**Required task**
Below this line is a set of entries; quote exactly the lines from the line that contains "How far apart" to the line that contains "What are the grid coordinates of point D?", both lines included.

**Input rows**
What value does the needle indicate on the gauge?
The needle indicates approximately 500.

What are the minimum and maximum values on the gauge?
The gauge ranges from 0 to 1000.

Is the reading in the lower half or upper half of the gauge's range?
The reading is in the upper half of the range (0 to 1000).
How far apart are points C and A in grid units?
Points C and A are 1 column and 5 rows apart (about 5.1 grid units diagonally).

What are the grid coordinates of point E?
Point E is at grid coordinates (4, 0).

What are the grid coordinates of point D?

* * *

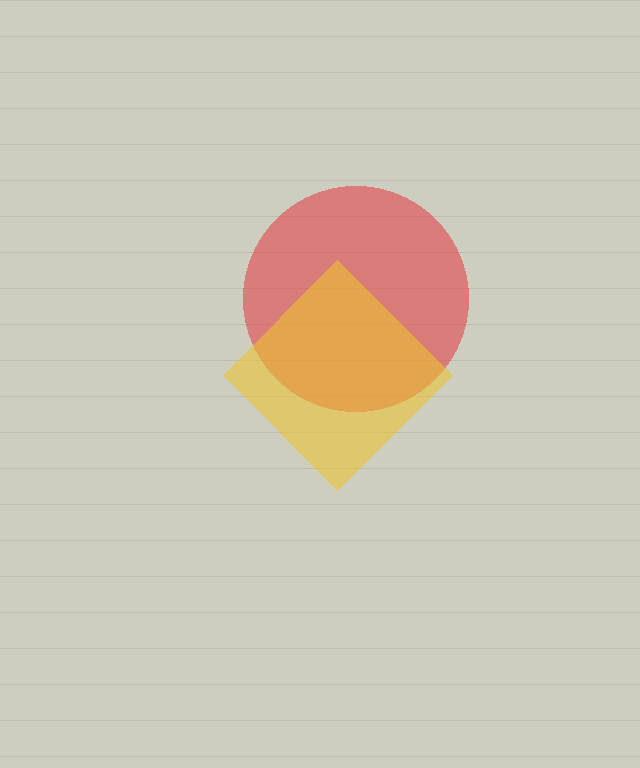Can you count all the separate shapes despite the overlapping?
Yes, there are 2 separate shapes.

---

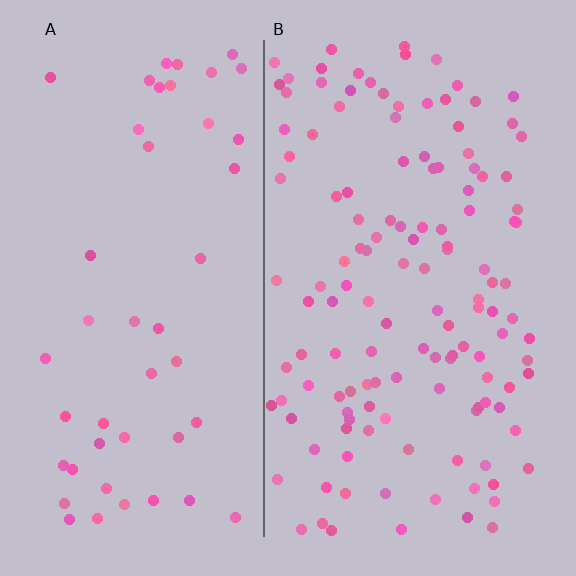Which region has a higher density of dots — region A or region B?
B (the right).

**Output for this exercise**
How far apart are points C and A in grid units?
Points C and A are 1 column and 5 rows apart (about 5.1 grid units diagonally).

What are the grid coordinates of point E?
Point E is at grid coordinates (4, 0).

What are the grid coordinates of point D?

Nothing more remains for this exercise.